→ Set exercise
Your task is to restate the data word for word.

→ Data for this task
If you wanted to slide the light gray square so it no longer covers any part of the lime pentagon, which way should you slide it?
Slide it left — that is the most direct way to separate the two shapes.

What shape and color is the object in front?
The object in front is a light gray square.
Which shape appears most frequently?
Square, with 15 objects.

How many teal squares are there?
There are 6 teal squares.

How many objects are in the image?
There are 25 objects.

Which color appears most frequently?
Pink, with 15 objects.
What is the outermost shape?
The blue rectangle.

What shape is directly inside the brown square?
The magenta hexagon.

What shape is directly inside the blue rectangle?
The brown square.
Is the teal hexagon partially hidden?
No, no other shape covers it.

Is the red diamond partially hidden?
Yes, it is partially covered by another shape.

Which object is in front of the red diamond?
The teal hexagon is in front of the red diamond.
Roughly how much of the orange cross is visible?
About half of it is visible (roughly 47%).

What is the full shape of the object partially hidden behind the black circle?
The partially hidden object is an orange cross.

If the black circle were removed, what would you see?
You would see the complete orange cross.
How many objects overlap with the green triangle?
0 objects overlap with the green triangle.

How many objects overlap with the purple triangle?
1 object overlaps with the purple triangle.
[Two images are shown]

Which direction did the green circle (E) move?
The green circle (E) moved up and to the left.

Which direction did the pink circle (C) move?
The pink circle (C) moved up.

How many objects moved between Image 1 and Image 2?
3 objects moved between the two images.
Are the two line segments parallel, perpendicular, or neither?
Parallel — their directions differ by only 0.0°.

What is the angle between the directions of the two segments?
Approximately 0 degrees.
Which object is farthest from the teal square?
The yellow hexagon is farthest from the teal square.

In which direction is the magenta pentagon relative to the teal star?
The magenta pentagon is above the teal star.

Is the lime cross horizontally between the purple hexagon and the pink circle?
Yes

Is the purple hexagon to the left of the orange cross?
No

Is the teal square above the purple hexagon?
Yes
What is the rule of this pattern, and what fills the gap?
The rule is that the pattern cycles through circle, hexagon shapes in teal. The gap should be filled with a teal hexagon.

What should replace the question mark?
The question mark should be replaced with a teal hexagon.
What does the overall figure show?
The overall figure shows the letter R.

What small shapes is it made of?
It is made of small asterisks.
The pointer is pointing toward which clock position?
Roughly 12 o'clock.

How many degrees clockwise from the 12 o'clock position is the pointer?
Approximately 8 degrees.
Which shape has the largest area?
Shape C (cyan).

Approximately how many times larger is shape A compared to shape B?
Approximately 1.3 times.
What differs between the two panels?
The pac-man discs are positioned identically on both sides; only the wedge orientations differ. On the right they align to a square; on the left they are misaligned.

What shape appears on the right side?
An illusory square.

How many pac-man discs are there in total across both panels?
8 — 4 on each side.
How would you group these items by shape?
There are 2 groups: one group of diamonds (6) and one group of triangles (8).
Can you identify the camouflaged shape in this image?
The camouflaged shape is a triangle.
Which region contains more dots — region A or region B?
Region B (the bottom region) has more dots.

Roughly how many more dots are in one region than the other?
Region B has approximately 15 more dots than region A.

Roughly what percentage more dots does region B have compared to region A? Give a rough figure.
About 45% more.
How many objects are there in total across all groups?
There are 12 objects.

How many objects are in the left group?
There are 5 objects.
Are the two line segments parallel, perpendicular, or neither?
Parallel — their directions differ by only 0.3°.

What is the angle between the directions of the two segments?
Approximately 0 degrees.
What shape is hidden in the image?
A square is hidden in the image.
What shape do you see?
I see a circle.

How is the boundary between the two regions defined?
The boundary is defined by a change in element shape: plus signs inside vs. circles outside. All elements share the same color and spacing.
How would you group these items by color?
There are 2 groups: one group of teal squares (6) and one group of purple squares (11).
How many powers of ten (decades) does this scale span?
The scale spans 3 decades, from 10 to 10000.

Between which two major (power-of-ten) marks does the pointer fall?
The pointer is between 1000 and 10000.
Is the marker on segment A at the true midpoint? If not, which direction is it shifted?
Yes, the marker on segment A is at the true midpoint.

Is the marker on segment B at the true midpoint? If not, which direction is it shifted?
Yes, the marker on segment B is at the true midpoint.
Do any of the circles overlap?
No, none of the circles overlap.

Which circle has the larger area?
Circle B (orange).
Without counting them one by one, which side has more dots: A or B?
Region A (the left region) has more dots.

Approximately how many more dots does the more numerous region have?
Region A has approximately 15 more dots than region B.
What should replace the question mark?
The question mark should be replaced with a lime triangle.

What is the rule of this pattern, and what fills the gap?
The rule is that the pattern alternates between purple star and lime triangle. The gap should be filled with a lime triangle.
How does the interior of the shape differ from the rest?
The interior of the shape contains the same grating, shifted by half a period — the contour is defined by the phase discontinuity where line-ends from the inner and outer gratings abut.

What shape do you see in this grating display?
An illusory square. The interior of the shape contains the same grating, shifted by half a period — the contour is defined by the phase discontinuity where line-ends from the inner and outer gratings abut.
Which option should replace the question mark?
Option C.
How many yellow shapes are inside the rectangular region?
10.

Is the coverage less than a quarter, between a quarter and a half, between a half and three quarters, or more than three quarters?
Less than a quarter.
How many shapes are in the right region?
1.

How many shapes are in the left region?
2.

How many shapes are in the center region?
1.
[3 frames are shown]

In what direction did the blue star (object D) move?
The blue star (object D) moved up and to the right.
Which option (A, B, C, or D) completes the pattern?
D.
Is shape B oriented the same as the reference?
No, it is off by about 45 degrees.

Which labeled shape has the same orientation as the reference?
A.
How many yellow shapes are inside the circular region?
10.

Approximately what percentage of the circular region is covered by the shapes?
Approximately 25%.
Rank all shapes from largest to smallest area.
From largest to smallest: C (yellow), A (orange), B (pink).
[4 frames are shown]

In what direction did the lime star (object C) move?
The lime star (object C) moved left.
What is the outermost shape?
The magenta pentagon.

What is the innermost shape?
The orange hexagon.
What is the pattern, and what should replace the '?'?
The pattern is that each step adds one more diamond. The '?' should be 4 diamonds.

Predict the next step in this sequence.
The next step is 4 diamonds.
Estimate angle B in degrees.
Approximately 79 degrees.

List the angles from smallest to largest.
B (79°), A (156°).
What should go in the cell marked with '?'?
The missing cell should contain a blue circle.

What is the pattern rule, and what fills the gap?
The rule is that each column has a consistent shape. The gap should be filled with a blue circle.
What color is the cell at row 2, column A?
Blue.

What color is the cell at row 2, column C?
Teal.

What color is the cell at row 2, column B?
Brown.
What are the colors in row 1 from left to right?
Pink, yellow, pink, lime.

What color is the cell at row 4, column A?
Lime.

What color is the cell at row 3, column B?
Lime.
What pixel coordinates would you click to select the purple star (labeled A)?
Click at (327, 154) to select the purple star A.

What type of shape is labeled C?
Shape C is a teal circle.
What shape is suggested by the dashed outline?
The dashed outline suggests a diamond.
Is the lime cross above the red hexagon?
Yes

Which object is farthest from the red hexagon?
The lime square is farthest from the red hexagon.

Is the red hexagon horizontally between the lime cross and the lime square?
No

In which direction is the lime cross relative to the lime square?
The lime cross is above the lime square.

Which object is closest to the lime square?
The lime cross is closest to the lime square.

→ Task result
If you wanted to slide the light gray square so it no longer covers any part of the lime pentagon, which way should you slide it?
Slide it left — that is the most direct way to separate the two shapes.

What shape and color is the object in front?
The object in front is a light gray square.
Which shape appears most frequently?
Square, with 15 objects.

How many teal squares are there?
There are 6 teal squares.

How many objects are in the image?
There are 25 objects.

Which color appears most frequently?
Pink, with 15 objects.
What is the outermost shape?
The blue rectangle.

What shape is directly inside the brown square?
The magenta hexagon.

What shape is directly inside the blue rectangle?
The brown square.
Is the teal hexagon partially hidden?
No, no other shape covers it.

Is the red diamond partially hidden?
Yes, it is partially covered by another shape.

Which object is in front of the red diamond?
The teal hexagon is in front of the red diamond.
Roughly how much of the orange cross is visible?
About half of it is visible (roughly 47%).

What is the full shape of the object partially hidden behind the black circle?
The partially hidden object is an orange cross.

If the black circle were removed, what would you see?
You would see the complete orange cross.
How many objects overlap with the green triangle?
0 objects overlap with the green triangle.

How many objects overlap with the purple triangle?
1 object overlaps with the purple triangle.
[Two images are shown]

Which direction did the green circle (E) move?
The green circle (E) moved up and to the left.

Which direction did the pink circle (C) move?
The pink circle (C) moved up.

How many objects moved between Image 1 and Image 2?
3 objects moved between the two images.
Are the two line segments parallel, perpendicular, or neither?
Parallel — their directions differ by only 0.0°.

What is the angle between the directions of the two segments?
Approximately 0 degrees.
Which object is farthest from the teal square?
The yellow hexagon is farthest from the teal square.

In which direction is the magenta pentagon relative to the teal star?
The magenta pentagon is above the teal star.

Is the lime cross horizontally between the purple hexagon and the pink circle?
Yes

Is the purple hexagon to the left of the orange cross?
No

Is the teal square above the purple hexagon?
Yes
What is the rule of this pattern, and what fills the gap?
The rule is that the pattern cycles through circle, hexagon shapes in teal. The gap should be filled with a teal hexagon.

What should replace the question mark?
The question mark should be replaced with a teal hexagon.
What does the overall figure show?
The overall figure shows the letter R.

What small shapes is it made of?
It is made of small asterisks.
The pointer is pointing toward which clock position?
Roughly 12 o'clock.

How many degrees clockwise from the 12 o'clock position is the pointer?
Approximately 8 degrees.
Which shape has the largest area?
Shape C (cyan).

Approximately how many times larger is shape A compared to shape B?
Approximately 1.3 times.
What differs between the two panels?
The pac-man discs are positioned identically on both sides; only the wedge orientations differ. On the right they align to a square; on the left they are misaligned.

What shape appears on the right side?
An illusory square.

How many pac-man discs are there in total across both panels?
8 — 4 on each side.
How would you group these items by shape?
There are 2 groups: one group of diamonds (6) and one group of triangles (8).
Can you identify the camouflaged shape in this image?
The camouflaged shape is a triangle.
Which region contains more dots — region A or region B?
Region B (the bottom region) has more dots.

Roughly how many more dots are in one region than the other?
Region B has approximately 15 more dots than region A.

Roughly what percentage more dots does region B have compared to region A? Give a rough figure.
About 45% more.
How many objects are there in total across all groups?
There are 12 objects.

How many objects are in the left group?
There are 5 objects.
Are the two line segments parallel, perpendicular, or neither?
Parallel — their directions differ by only 0.3°.

What is the angle between the directions of the two segments?
Approximately 0 degrees.
What shape is hidden in the image?
A square is hidden in the image.
What shape do you see?
I see a circle.

How is the boundary between the two regions defined?
The boundary is defined by a change in element shape: plus signs inside vs. circles outside. All elements share the same color and spacing.
How would you group these items by color?
There are 2 groups: one group of teal squares (6) and one group of purple squares (11).
How many powers of ten (decades) does this scale span?
The scale spans 3 decades, from 10 to 10000.

Between which two major (power-of-ten) marks does the pointer fall?
The pointer is between 1000 and 10000.
Is the marker on segment A at the true midpoint? If not, which direction is it shifted?
Yes, the marker on segment A is at the true midpoint.

Is the marker on segment B at the true midpoint? If not, which direction is it shifted?
Yes, the marker on segment B is at the true midpoint.
Do any of the circles overlap?
No, none of the circles overlap.

Which circle has the larger area?
Circle B (orange).
Without counting them one by one, which side has more dots: A or B?
Region A (the left region) has more dots.

Approximately how many more dots does the more numerous region have?
Region A has approximately 15 more dots than region B.
What should replace the question mark?
The question mark should be replaced with a lime triangle.

What is the rule of this pattern, and what fills the gap?
The rule is that the pattern alternates between purple star and lime triangle. The gap should be filled with a lime triangle.
How does the interior of the shape differ from the rest?
The interior of the shape contains the same grating, shifted by half a period — the contour is defined by the phase discontinuity where line-ends from the inner and outer gratings abut.

What shape do you see in this grating display?
An illusory square. The interior of the shape contains the same grating, shifted by half a period — the contour is defined by the phase discontinuity where line-ends from the inner and outer gratings abut.
Which option should replace the question mark?
Option C.
How many yellow shapes are inside the rectangular region?
10.

Is the coverage less than a quarter, between a quarter and a half, between a half and three quarters, or more than three quarters?
Less than a quarter.
How many shapes are in the right region?
1.

How many shapes are in the left region?
2.

How many shapes are in the center region?
1.
[3 frames are shown]

In what direction did the blue star (object D) move?
The blue star (object D) moved up and to the right.
Which option (A, B, C, or D) completes the pattern?
D.
Is shape B oriented the same as the reference?
No, it is off by about 45 degrees.

Which labeled shape has the same orientation as the reference?
A.
How many yellow shapes are inside the circular region?
10.

Approximately what percentage of the circular region is covered by the shapes?
Approximately 25%.
Rank all shapes from largest to smallest area.
From largest to smallest: C (yellow), A (orange), B (pink).
[4 frames are shown]

In what direction did the lime star (object C) move?
The lime star (object C) moved left.
What is the outermost shape?
The magenta pentagon.

What is the innermost shape?
The orange hexagon.
What is the pattern, and what should replace the '?'?
The pattern is that each step adds one more diamond. The '?' should be 4 diamonds.

Predict the next step in this sequence.
The next step is 4 diamonds.
Estimate angle B in degrees.
Approximately 79 degrees.

List the angles from smallest to largest.
B (79°), A (156°).
What should go in the cell marked with '?'?
The missing cell should contain a blue circle.

What is the pattern rule, and what fills the gap?
The rule is that each column has a consistent shape. The gap should be filled with a blue circle.
What color is the cell at row 2, column A?
Blue.

What color is the cell at row 2, column C?
Teal.

What color is the cell at row 2, column B?
Brown.
What are the colors in row 1 from left to right?
Pink, yellow, pink, lime.

What color is the cell at row 4, column A?
Lime.

What color is the cell at row 3, column B?
Lime.
What pixel coordinates would you click to select the purple star (labeled A)?
Click at (327, 154) to select the purple star A.

What type of shape is labeled C?
Shape C is a teal circle.
What shape is suggested by the dashed outline?
The dashed outline suggests a diamond.
Is the lime cross above the red hexagon?
Yes

Which object is farthest from the red hexagon?
The lime square is farthest from the red hexagon.

Is the red hexagon horizontally between the lime cross and the lime square?
No

In which direction is the lime cross relative to the lime square?
The lime cross is above the lime square.

Which object is closest to the lime square?
The lime cross is closest to the lime square.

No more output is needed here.